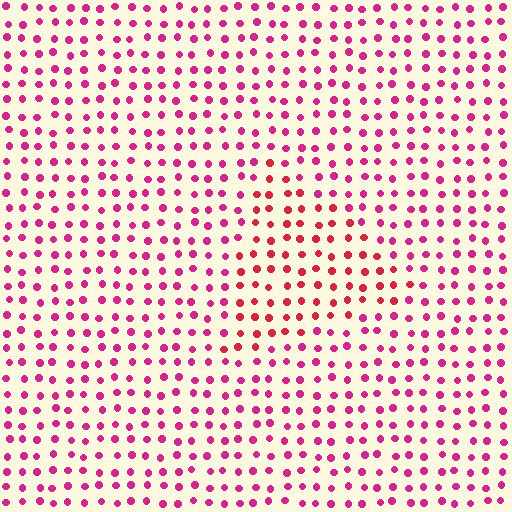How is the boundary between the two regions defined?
The boundary is defined purely by a slight shift in hue (about 28 degrees). Spacing, size, and orientation are identical on both sides.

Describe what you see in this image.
The image is filled with small magenta elements in a uniform arrangement. A triangle-shaped region is visible where the elements are tinted to a slightly different hue, forming a subtle color boundary.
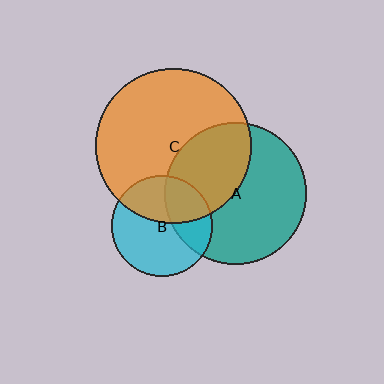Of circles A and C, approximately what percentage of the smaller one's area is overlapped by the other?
Approximately 40%.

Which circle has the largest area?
Circle C (orange).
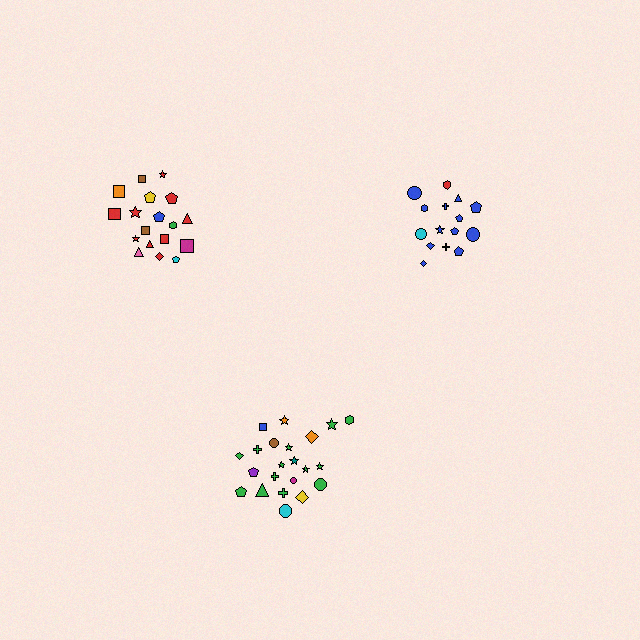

**Instruction:**
Copy each line in full and exactly, omitting any picture.

**Response to the exercise:**
How is the boundary between the two regions defined?
The boundary is defined purely by a slight shift in hue (about 28 degrees). Spacing, size, and orientation are identical on both sides.

Describe what you see in this image.
The image is filled with small magenta elements in a uniform arrangement. A triangle-shaped region is visible where the elements are tinted to a slightly different hue, forming a subtle color boundary.
Of circles A and C, approximately what percentage of the smaller one's area is overlapped by the other?
Approximately 40%.

Which circle has the largest area?
Circle C (orange).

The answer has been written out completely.